### DO THIS
Extract every entry word for word. Skip the pictures.

┄┄┄┄┄┄

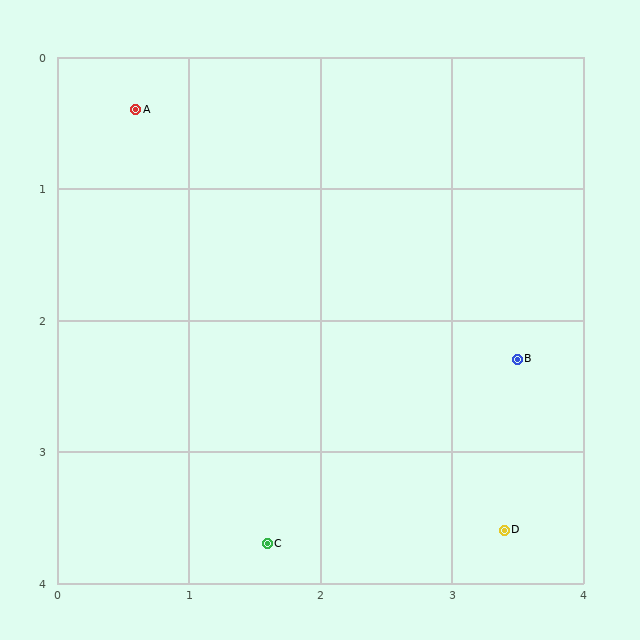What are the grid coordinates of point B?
Point B is at approximately (3.5, 2.3).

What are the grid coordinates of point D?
Point D is at approximately (3.4, 3.6).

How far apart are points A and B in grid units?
Points A and B are about 3.5 grid units apart.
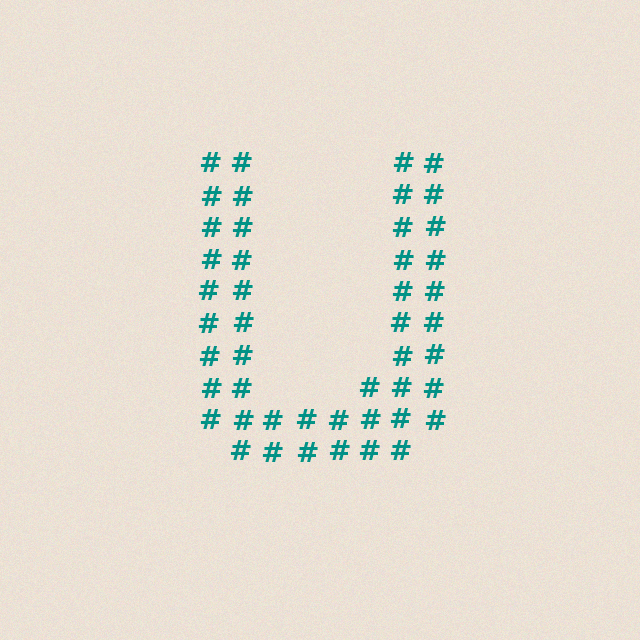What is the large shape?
The large shape is the letter U.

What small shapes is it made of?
It is made of small hash symbols.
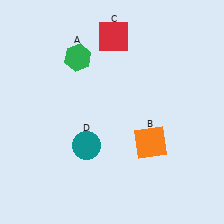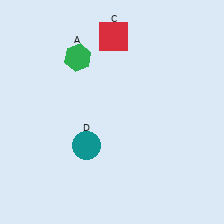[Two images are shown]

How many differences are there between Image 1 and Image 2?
There is 1 difference between the two images.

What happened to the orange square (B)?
The orange square (B) was removed in Image 2. It was in the bottom-right area of Image 1.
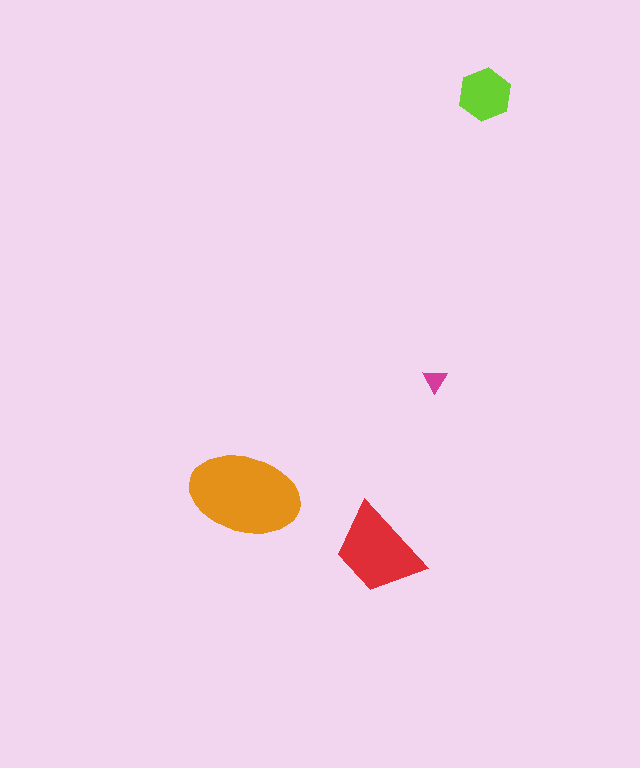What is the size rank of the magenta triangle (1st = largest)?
4th.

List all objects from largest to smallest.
The orange ellipse, the red trapezoid, the lime hexagon, the magenta triangle.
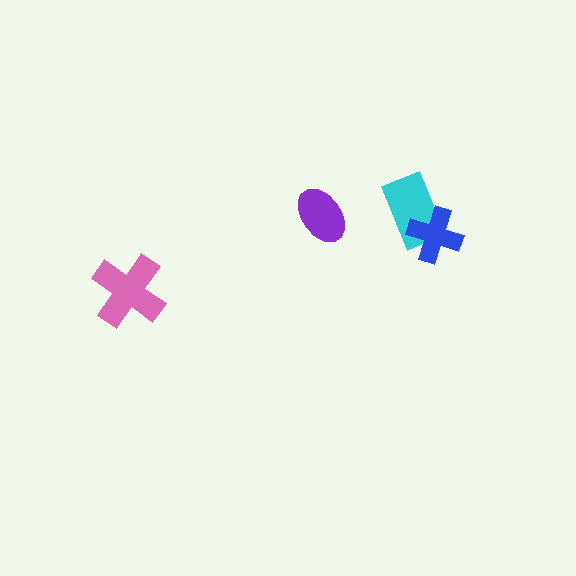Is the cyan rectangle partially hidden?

┄┄┄┄┄┄

### PROBLEM SOLUTION
What are the grid coordinates of point B?
Point B is at approximately (3.5, 2.3).

What are the grid coordinates of point D?
Point D is at approximately (3.4, 3.6).

How far apart are points A and B in grid units?
Points A and B are about 3.5 grid units apart.
What is the large shape?
The large shape is the letter U.

What small shapes is it made of?
It is made of small hash symbols.
[Two images are shown]

How many differences are there between Image 1 and Image 2?
There is 1 difference between the two images.

What happened to the orange square (B)?
The orange square (B) was removed in Image 2. It was in the bottom-right area of Image 1.
What is the size rank of the magenta triangle (1st = largest)?
4th.

List all objects from largest to smallest.
The orange ellipse, the red trapezoid, the lime hexagon, the magenta triangle.
Is the cyan rectangle partially hidden?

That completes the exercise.